GIVEN RECORDS:
◇ ◇ ◇ ◇ ◇
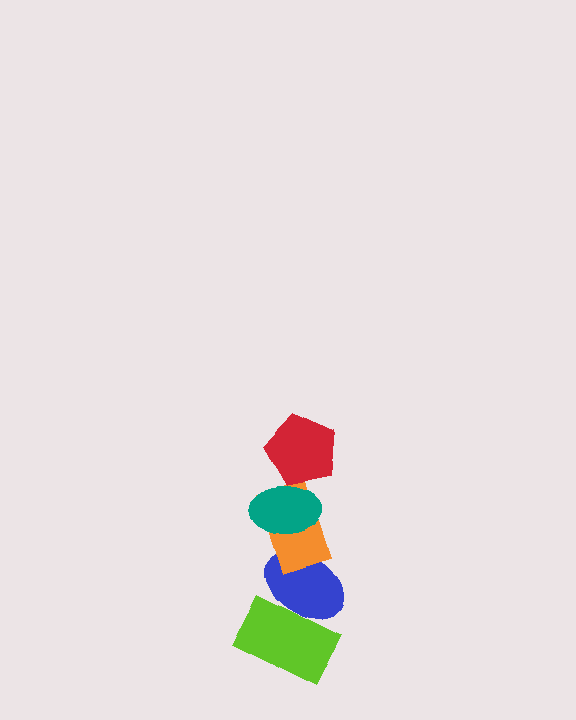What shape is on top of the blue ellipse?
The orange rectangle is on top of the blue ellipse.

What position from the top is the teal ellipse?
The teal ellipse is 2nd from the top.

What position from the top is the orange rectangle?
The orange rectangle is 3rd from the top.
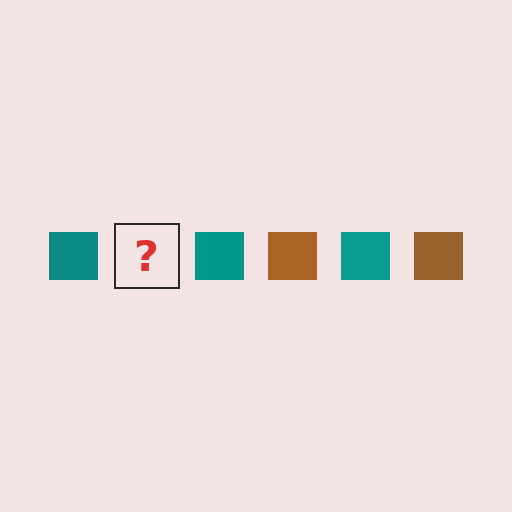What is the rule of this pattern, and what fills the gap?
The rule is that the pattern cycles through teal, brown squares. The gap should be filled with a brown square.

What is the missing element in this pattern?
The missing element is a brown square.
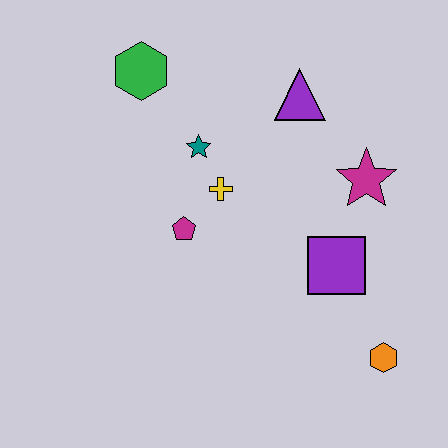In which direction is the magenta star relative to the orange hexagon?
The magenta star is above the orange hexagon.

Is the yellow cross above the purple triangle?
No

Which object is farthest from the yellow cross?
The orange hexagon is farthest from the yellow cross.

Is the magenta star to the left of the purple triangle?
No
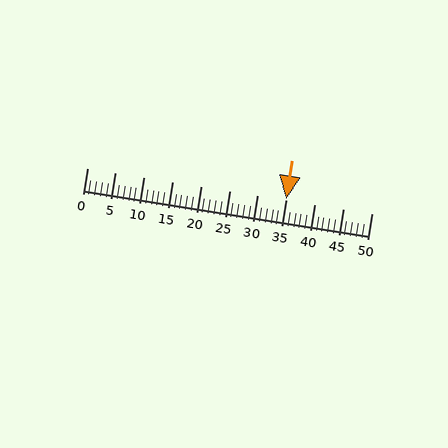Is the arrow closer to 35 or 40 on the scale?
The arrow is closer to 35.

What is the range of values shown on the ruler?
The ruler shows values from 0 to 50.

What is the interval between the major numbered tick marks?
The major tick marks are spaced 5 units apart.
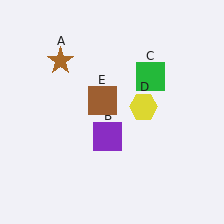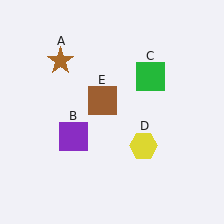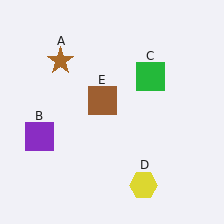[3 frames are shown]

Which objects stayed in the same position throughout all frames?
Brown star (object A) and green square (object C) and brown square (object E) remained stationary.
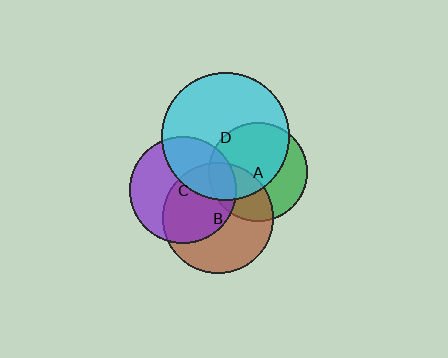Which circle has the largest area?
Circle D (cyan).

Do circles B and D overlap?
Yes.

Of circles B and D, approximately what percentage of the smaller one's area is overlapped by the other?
◇ ◇ ◇ ◇ ◇
EXERCISE AIM:
Repeat the data exactly, dropping every picture it holds.

REPLY:
What shape is on top of the blue ellipse?
The orange rectangle is on top of the blue ellipse.

What position from the top is the teal ellipse?
The teal ellipse is 2nd from the top.

What position from the top is the orange rectangle?
The orange rectangle is 3rd from the top.
What is the rule of this pattern, and what fills the gap?
The rule is that the pattern cycles through teal, brown squares. The gap should be filled with a brown square.

What is the missing element in this pattern?
The missing element is a brown square.
In which direction is the magenta star relative to the orange hexagon?
The magenta star is above the orange hexagon.

Is the yellow cross above the purple triangle?
No

Which object is farthest from the yellow cross?
The orange hexagon is farthest from the yellow cross.

Is the magenta star to the left of the purple triangle?
No
Is the arrow closer to 35 or 40 on the scale?
The arrow is closer to 35.

What is the range of values shown on the ruler?
The ruler shows values from 0 to 50.

What is the interval between the major numbered tick marks?
The major tick marks are spaced 5 units apart.
[3 frames are shown]

Which objects stayed in the same position throughout all frames?
Brown star (object A) and green square (object C) and brown square (object E) remained stationary.
Which circle has the largest area?
Circle D (cyan).

Do circles B and D overlap?
Yes.

Of circles B and D, approximately what percentage of the smaller one's area is overlapped by the other?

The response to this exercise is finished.